* start DATA FOR THIS TASK *
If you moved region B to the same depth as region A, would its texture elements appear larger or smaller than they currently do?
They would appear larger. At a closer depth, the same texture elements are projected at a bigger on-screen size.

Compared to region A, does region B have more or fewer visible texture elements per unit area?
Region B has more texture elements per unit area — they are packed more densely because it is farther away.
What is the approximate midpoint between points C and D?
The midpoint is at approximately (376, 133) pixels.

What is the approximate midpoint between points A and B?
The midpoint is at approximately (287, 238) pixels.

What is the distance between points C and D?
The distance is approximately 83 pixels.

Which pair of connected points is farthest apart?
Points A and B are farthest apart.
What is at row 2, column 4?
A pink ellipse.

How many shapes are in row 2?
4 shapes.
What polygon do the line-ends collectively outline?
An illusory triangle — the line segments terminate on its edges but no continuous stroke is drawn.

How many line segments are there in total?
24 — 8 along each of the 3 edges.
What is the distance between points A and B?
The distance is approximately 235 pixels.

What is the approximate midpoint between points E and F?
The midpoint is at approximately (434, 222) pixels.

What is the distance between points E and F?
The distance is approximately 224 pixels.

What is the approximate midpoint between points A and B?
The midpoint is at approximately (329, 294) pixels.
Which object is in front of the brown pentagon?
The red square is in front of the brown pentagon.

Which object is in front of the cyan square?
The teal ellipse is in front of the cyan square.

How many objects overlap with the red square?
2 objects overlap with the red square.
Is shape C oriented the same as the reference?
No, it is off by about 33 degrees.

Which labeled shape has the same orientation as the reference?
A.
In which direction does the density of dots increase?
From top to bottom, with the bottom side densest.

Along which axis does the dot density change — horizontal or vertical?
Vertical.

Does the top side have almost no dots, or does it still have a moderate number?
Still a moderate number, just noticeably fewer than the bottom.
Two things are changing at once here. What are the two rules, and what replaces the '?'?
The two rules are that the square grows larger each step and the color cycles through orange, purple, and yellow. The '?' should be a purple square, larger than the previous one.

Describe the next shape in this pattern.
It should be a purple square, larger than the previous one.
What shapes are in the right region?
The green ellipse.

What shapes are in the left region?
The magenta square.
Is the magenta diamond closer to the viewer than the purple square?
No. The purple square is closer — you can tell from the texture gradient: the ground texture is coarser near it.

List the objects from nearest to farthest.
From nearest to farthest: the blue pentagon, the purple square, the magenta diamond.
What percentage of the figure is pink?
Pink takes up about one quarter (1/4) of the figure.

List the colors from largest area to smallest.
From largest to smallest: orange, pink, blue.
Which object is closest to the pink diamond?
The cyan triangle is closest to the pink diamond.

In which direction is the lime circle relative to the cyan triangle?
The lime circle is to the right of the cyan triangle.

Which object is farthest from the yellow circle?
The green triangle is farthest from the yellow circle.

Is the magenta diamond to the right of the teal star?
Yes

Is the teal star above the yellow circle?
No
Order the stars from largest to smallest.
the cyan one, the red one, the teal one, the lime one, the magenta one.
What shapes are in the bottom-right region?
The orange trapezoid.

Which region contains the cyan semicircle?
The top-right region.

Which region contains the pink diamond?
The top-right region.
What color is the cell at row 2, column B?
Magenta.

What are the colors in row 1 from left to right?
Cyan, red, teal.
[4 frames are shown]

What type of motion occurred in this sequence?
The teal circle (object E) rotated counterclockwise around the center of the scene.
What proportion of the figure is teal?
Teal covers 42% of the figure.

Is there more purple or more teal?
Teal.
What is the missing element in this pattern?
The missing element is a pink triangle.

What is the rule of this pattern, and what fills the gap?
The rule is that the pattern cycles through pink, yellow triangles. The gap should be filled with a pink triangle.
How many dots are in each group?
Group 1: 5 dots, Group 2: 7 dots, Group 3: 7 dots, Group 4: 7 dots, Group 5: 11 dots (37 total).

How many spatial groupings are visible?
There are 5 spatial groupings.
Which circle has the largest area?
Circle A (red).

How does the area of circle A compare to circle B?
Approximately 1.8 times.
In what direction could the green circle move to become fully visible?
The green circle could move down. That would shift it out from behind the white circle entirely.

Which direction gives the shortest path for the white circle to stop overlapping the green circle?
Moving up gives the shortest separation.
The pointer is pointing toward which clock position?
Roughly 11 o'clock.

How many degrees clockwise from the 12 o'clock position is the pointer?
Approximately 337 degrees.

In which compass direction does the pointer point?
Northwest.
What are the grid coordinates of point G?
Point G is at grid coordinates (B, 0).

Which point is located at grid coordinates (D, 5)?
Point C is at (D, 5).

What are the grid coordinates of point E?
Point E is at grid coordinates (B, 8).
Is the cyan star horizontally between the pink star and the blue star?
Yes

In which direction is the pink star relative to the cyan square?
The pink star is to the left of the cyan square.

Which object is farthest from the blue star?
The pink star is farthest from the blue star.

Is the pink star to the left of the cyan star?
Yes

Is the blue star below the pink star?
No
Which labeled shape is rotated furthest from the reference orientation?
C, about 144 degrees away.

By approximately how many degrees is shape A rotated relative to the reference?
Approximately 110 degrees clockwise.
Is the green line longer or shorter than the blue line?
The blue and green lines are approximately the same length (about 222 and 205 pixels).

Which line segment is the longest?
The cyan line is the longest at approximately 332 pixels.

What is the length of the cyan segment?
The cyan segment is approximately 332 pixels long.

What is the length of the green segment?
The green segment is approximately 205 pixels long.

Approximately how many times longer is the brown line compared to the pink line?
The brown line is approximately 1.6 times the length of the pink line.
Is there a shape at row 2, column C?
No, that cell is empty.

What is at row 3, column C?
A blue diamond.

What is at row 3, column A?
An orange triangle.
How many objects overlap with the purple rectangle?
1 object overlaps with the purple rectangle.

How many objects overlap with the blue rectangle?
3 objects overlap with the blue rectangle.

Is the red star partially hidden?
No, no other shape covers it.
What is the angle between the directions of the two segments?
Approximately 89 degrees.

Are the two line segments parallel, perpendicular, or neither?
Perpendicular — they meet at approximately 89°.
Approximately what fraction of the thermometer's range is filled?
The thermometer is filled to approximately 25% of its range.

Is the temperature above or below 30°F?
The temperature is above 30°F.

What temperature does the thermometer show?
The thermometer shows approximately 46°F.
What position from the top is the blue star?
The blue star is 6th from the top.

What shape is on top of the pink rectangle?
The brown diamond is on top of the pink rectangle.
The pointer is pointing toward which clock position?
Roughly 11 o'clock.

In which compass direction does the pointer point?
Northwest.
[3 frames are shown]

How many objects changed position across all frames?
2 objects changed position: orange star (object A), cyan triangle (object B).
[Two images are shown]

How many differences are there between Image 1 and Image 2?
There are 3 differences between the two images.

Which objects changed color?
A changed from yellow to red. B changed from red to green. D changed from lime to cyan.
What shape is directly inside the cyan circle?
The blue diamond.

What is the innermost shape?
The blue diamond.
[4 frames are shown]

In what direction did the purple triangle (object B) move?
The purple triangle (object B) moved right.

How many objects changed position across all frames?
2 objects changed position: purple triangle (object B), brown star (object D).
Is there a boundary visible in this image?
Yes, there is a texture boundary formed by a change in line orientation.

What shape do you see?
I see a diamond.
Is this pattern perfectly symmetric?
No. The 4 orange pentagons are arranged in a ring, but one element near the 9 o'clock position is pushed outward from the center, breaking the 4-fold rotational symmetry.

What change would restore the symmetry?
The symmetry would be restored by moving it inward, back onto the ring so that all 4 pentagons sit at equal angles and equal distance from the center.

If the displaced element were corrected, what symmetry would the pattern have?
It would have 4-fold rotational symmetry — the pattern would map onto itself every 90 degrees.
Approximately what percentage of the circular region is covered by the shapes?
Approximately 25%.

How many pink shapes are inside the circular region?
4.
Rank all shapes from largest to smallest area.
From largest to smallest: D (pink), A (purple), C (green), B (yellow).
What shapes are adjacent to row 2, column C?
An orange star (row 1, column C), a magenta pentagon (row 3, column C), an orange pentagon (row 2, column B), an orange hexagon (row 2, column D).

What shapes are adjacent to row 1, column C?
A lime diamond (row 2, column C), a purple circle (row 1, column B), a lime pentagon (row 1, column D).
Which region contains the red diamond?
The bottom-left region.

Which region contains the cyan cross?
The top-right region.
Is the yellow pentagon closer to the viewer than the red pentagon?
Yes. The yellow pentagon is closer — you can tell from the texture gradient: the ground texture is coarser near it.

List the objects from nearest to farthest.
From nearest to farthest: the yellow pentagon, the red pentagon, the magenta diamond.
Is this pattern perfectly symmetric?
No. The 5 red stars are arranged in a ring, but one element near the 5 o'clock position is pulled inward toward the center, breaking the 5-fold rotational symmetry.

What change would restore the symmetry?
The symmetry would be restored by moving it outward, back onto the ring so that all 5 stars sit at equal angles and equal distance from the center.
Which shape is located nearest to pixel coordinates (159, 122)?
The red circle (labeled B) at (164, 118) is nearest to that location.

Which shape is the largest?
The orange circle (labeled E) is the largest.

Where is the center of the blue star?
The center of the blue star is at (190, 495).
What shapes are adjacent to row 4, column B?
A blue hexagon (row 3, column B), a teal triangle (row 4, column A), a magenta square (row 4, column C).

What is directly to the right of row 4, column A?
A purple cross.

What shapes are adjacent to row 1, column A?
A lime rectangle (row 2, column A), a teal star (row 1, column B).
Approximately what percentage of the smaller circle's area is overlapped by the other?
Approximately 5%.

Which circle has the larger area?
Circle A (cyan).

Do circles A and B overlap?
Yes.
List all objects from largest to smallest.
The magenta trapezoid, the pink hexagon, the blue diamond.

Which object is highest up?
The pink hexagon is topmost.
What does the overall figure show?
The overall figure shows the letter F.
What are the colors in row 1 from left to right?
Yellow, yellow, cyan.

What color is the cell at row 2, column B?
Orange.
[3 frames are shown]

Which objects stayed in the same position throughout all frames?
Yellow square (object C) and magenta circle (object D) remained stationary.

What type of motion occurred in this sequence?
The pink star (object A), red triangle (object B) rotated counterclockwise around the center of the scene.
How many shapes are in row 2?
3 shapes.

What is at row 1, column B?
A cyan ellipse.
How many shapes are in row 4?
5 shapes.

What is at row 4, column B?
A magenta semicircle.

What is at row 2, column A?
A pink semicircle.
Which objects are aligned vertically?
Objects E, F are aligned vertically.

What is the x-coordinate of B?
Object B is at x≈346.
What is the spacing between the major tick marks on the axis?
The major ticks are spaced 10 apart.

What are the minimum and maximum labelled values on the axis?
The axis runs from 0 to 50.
* end DATA FOR THIS TASK *
_TASK DESCRIPTION_: Print again the material above, limited to the lines from the one holding "What is the x-coordinate of B?" through the last, inclusive.

_RESULT FOR THIS EXERCISE_:
What is the x-coordinate of B?
Object B is at x≈346.
What is the spacing between the major tick marks on the axis?
The major ticks are spaced 10 apart.

What are the minimum and maximum labelled values on the axis?
The axis runs from 0 to 50.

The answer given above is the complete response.